What you should do: In the data that follows, find the line containing "How many shapes"; then quote that line and every line after it, exactly, through the last one.

[Start Material for this task]

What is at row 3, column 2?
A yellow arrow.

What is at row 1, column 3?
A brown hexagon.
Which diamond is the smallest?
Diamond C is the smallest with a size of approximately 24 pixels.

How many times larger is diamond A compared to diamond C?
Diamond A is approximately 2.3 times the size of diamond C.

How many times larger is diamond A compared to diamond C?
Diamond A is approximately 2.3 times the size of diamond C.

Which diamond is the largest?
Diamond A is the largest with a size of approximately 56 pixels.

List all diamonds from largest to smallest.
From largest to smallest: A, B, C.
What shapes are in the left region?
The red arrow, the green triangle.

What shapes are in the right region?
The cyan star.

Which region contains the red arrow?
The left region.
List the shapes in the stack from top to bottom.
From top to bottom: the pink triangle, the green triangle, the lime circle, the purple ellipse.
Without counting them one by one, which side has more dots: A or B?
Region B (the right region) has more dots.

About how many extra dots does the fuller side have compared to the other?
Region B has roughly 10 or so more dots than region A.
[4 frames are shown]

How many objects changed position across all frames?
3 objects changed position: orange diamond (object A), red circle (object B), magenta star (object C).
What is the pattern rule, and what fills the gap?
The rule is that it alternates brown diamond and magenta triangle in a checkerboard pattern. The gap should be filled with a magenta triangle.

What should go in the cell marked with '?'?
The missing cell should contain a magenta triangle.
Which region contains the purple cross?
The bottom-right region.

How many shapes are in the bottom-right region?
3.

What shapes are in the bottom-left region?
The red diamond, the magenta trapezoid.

[End Material for this task]

Answer for this exercise:
How many shapes are in the bottom-right region?
3.

What shapes are in the bottom-left region?
The red diamond, the magenta trapezoid.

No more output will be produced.